### Exercise objective
Pictures do not belong in the copy; restate the records below word for word.

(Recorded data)
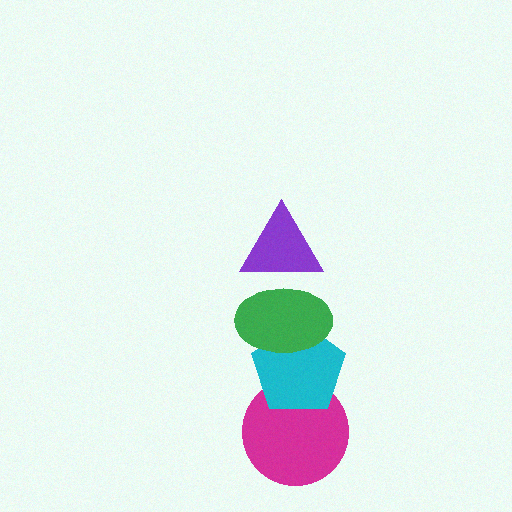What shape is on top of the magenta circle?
The cyan pentagon is on top of the magenta circle.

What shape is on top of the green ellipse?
The purple triangle is on top of the green ellipse.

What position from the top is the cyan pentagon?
The cyan pentagon is 3rd from the top.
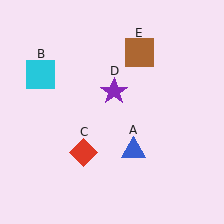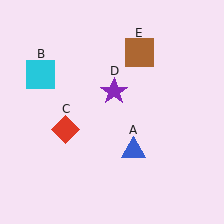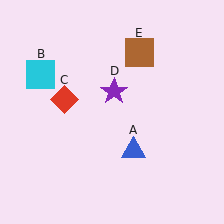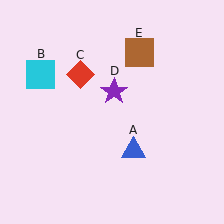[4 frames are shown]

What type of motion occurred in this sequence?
The red diamond (object C) rotated clockwise around the center of the scene.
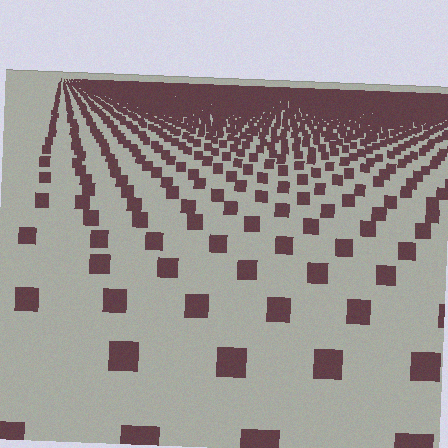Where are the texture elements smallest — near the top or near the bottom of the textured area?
Near the top.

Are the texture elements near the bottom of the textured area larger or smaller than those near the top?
Larger. Near the bottom, elements are closer to the viewer and appear at a bigger on-screen size.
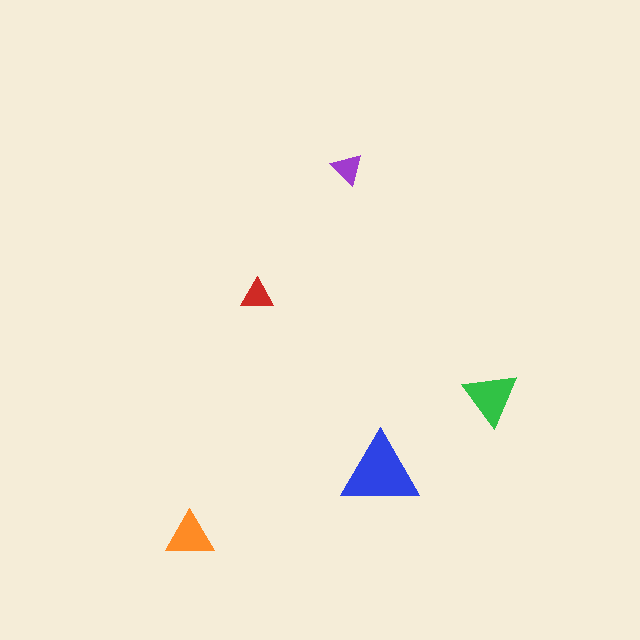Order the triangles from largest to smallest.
the blue one, the green one, the orange one, the red one, the purple one.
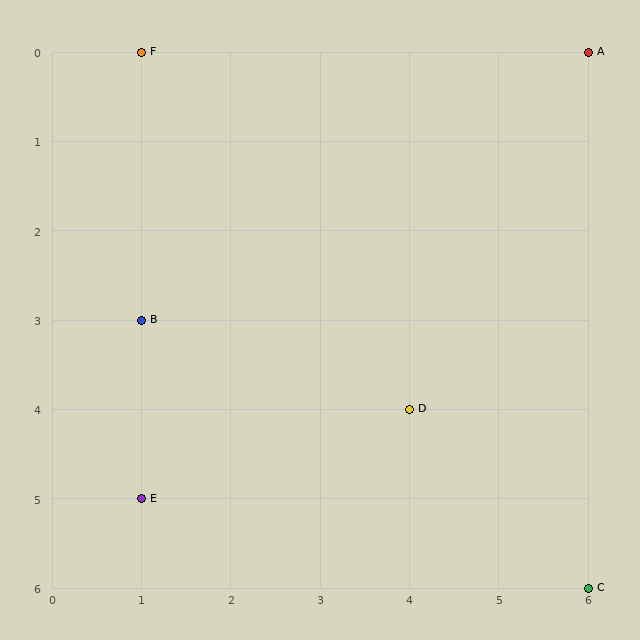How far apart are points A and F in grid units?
Points A and F are 5 columns apart.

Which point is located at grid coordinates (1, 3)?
Point B is at (1, 3).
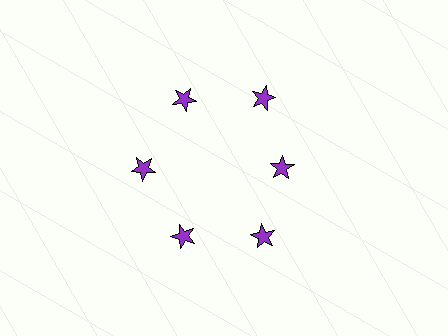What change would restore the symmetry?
The symmetry would be restored by moving it outward, back onto the ring so that all 6 stars sit at equal angles and equal distance from the center.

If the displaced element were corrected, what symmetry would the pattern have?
It would have 6-fold rotational symmetry — the pattern would map onto itself every 60 degrees.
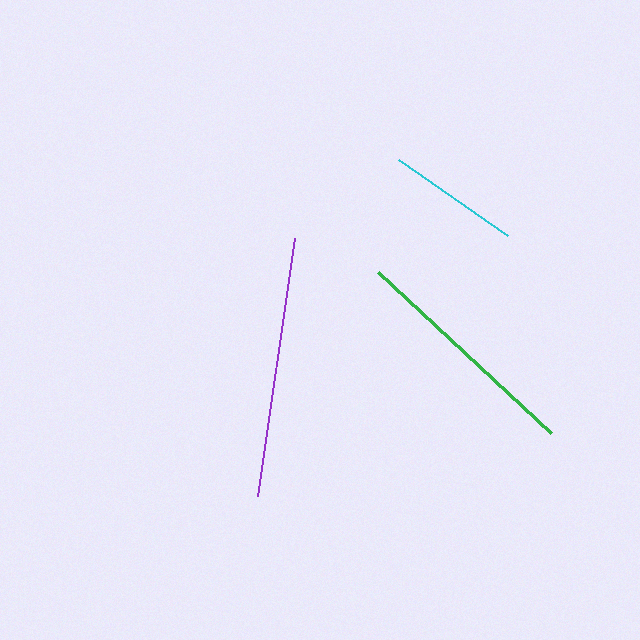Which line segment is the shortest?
The cyan line is the shortest at approximately 133 pixels.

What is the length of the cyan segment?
The cyan segment is approximately 133 pixels long.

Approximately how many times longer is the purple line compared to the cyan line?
The purple line is approximately 1.9 times the length of the cyan line.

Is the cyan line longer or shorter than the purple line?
The purple line is longer than the cyan line.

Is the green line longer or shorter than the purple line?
The purple and green lines are approximately the same length (about 260 and 237 pixels).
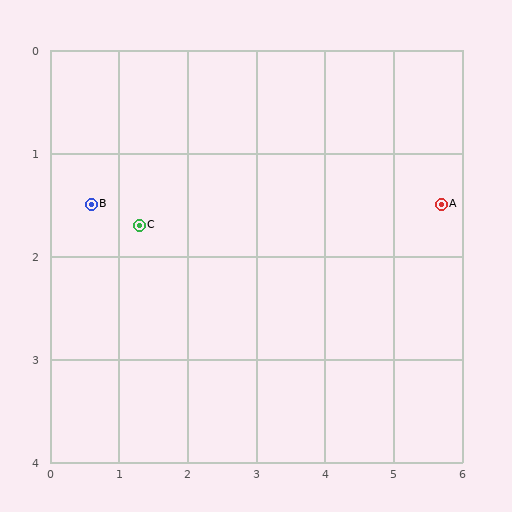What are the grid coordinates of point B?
Point B is at approximately (0.6, 1.5).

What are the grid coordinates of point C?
Point C is at approximately (1.3, 1.7).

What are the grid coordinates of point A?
Point A is at approximately (5.7, 1.5).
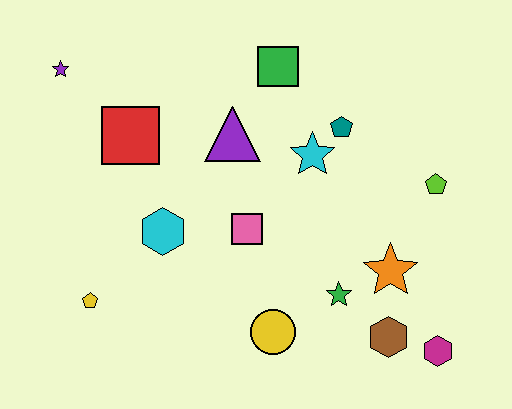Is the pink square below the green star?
No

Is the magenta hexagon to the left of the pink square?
No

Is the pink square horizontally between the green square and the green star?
No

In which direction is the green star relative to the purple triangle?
The green star is below the purple triangle.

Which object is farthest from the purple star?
The magenta hexagon is farthest from the purple star.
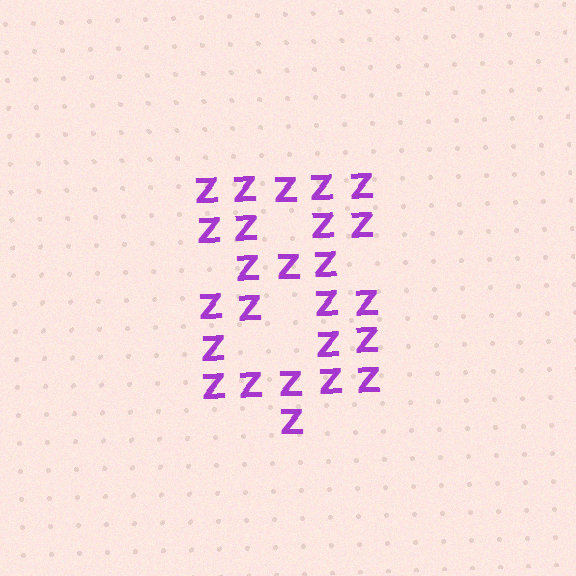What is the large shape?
The large shape is the digit 8.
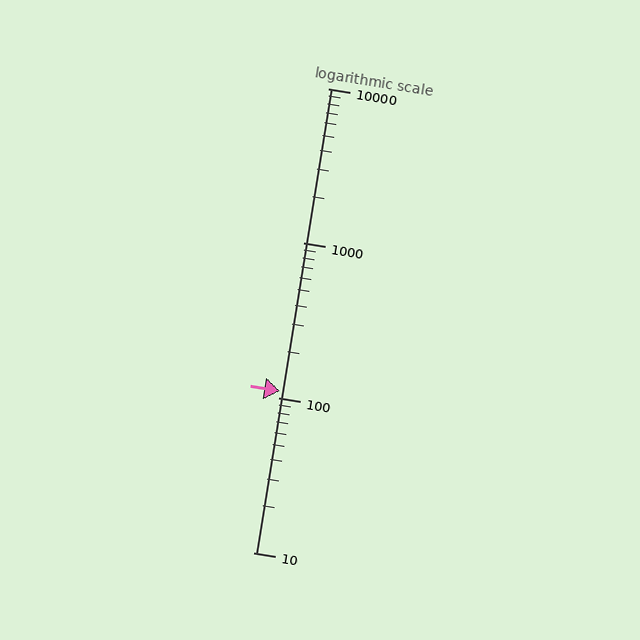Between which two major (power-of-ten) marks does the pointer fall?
The pointer is between 100 and 1000.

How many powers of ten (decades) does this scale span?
The scale spans 3 decades, from 10 to 10000.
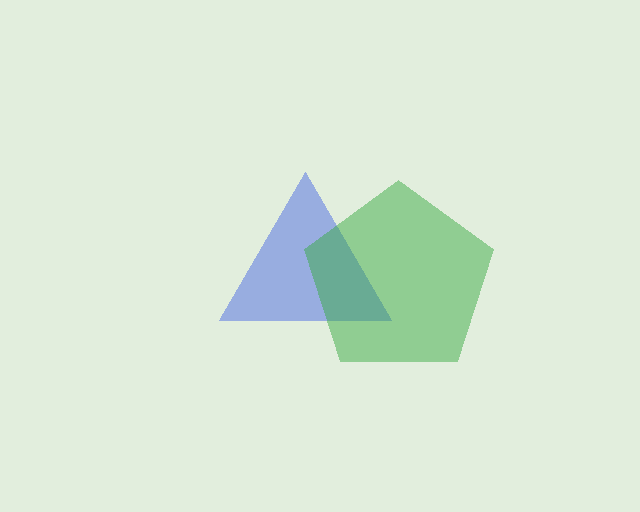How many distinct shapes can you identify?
There are 2 distinct shapes: a blue triangle, a green pentagon.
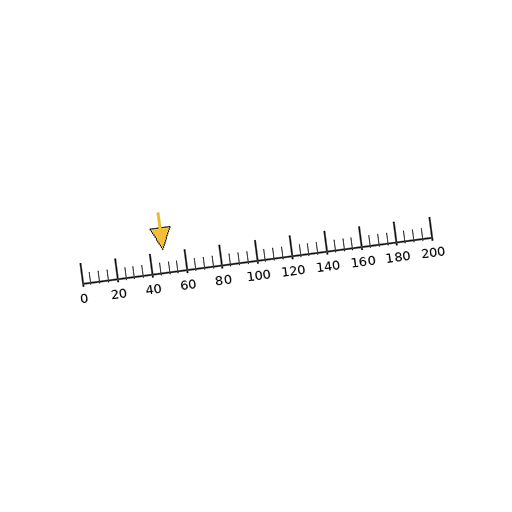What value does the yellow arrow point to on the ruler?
The yellow arrow points to approximately 48.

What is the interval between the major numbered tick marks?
The major tick marks are spaced 20 units apart.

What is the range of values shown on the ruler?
The ruler shows values from 0 to 200.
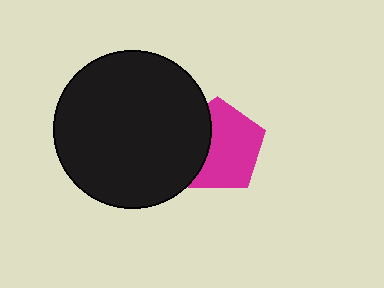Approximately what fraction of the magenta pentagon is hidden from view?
Roughly 34% of the magenta pentagon is hidden behind the black circle.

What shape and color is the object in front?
The object in front is a black circle.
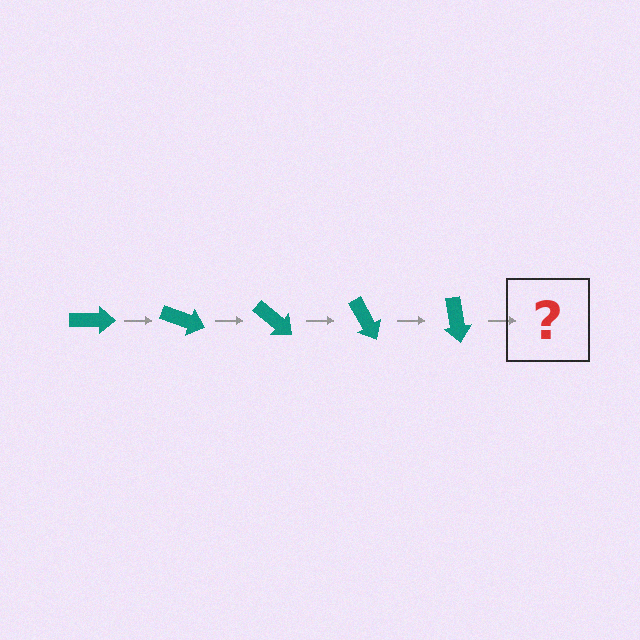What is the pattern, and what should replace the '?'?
The pattern is that the arrow rotates 20 degrees clockwise each step. The '?' should be a teal arrow rotated 100 degrees clockwise.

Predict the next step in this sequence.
The next step is a teal arrow rotated 100 degrees clockwise.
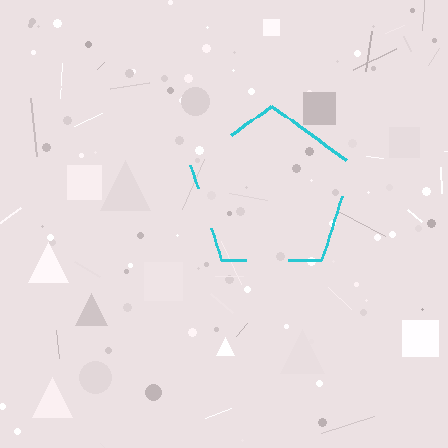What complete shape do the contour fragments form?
The contour fragments form a pentagon.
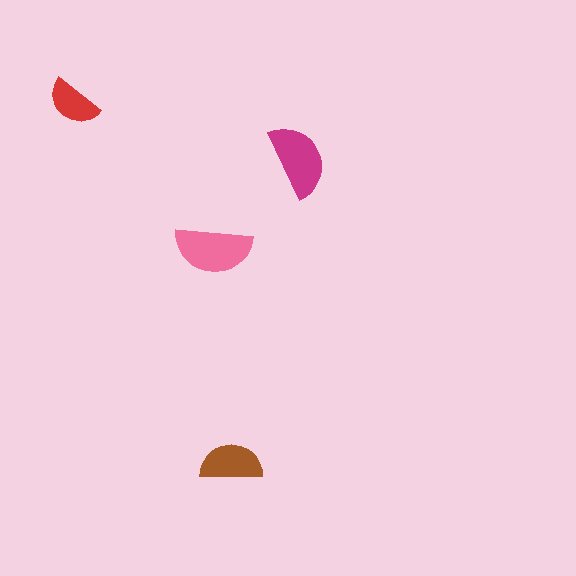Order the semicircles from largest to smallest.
the pink one, the magenta one, the brown one, the red one.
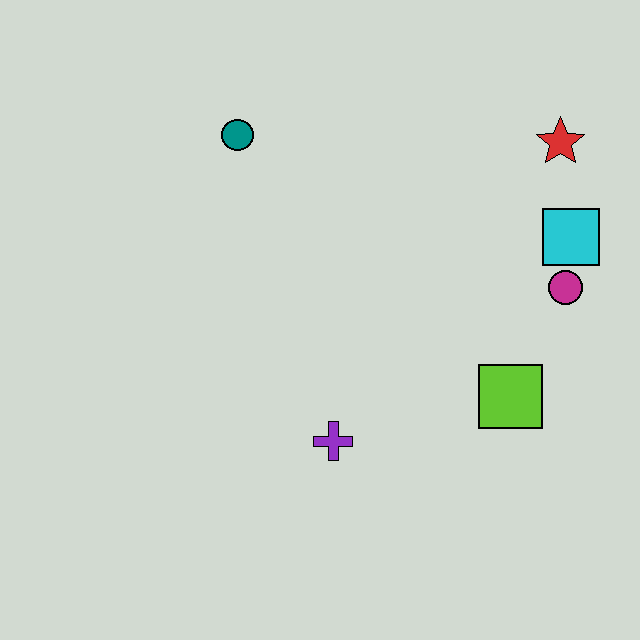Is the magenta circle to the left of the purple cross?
No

### Full response
What shape is on top of the magenta circle?
The cyan pentagon is on top of the magenta circle.

What shape is on top of the green ellipse?
The purple triangle is on top of the green ellipse.

What position from the top is the cyan pentagon?
The cyan pentagon is 3rd from the top.
[4 frames are shown]

What type of motion occurred in this sequence?
The red diamond (object C) rotated clockwise around the center of the scene.
Where are the texture elements smallest — near the top or near the bottom of the textured area?
Near the top.

Are the texture elements near the bottom of the textured area larger or smaller than those near the top?
Larger. Near the bottom, elements are closer to the viewer and appear at a bigger on-screen size.
Order the triangles from largest to smallest.
the blue one, the green one, the orange one, the red one, the purple one.
How far apart are points A and F in grid units?
Points A and F are 5 columns apart.

Which point is located at grid coordinates (1, 3)?
Point B is at (1, 3).
What change would restore the symmetry?
The symmetry would be restored by moving it outward, back onto the ring so that all 6 stars sit at equal angles and equal distance from the center.

If the displaced element were corrected, what symmetry would the pattern have?
It would have 6-fold rotational symmetry — the pattern would map onto itself every 60 degrees.
Which line segment is the shortest?
The cyan line is the shortest at approximately 133 pixels.

What is the length of the cyan segment?
The cyan segment is approximately 133 pixels long.

Approximately how many times longer is the purple line compared to the cyan line?
The purple line is approximately 1.9 times the length of the cyan line.

Is the cyan line longer or shorter than the purple line?
The purple line is longer than the cyan line.

Is the green line longer or shorter than the purple line?
The purple and green lines are approximately the same length (about 260 and 237 pixels).
What are the grid coordinates of point B?
Point B is at approximately (0.6, 1.5).

What are the grid coordinates of point C?
Point C is at approximately (1.3, 1.7).

What are the grid coordinates of point A?
Point A is at approximately (5.7, 1.5).
Is the pink square below the green star?
No

Is the magenta hexagon to the left of the pink square?
No

Is the pink square horizontally between the green square and the green star?
No

In which direction is the green star relative to the purple triangle?
The green star is below the purple triangle.

Which object is farthest from the purple star?
The magenta hexagon is farthest from the purple star.
What is the large shape?
The large shape is the digit 8.
Between which two major (power-of-ten) marks does the pointer fall?
The pointer is between 100 and 1000.

How many powers of ten (decades) does this scale span?
The scale spans 3 decades, from 10 to 10000.
How many distinct shapes can you identify?
There are 2 distinct shapes: a blue triangle, a green pentagon.
What value does the yellow arrow point to on the ruler?
The yellow arrow points to approximately 48.

What is the interval between the major numbered tick marks?
The major tick marks are spaced 20 units apart.

What is the range of values shown on the ruler?
The ruler shows values from 0 to 200.
Approximately what fraction of the magenta pentagon is hidden from view?
Roughly 34% of the magenta pentagon is hidden behind the black circle.

What shape and color is the object in front?
The object in front is a black circle.
What is the pattern, and what should replace the '?'?
The pattern is that the arrow rotates 20 degrees clockwise each step. The '?' should be a teal arrow rotated 100 degrees clockwise.

Predict the next step in this sequence.
The next step is a teal arrow rotated 100 degrees clockwise.
What complete shape do the contour fragments form?
The contour fragments form a pentagon.
Order the semicircles from largest to smallest.
the pink one, the magenta one, the brown one, the red one.
Is the magenta circle to the left of the purple cross?
No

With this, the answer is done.